- [Prompt]
Restate the whole of the material. Keep every word, and drop the pictures.

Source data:
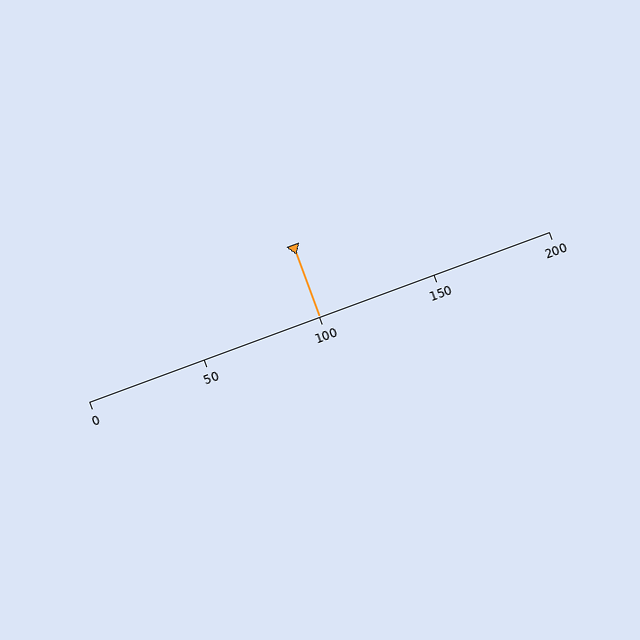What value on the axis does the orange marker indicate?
The marker indicates approximately 100.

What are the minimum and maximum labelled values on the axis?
The axis runs from 0 to 200.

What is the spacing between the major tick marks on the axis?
The major ticks are spaced 50 apart.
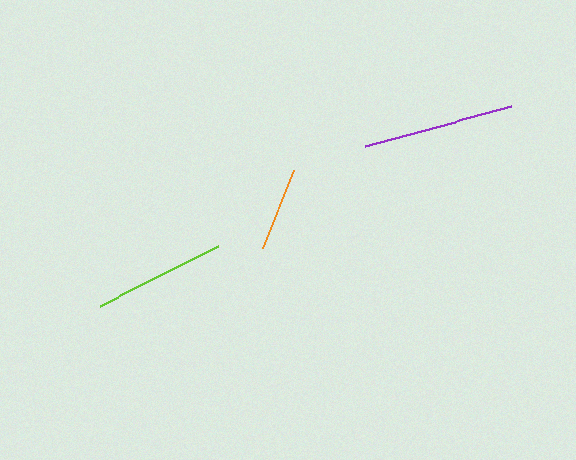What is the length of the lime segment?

- [Solution for this exercise]
What value on the axis does the orange marker indicate?
The marker indicates approximately 100.

What are the minimum and maximum labelled values on the axis?
The axis runs from 0 to 200.

What is the spacing between the major tick marks on the axis?
The major ticks are spaced 50 apart.
What is the length of the lime segment?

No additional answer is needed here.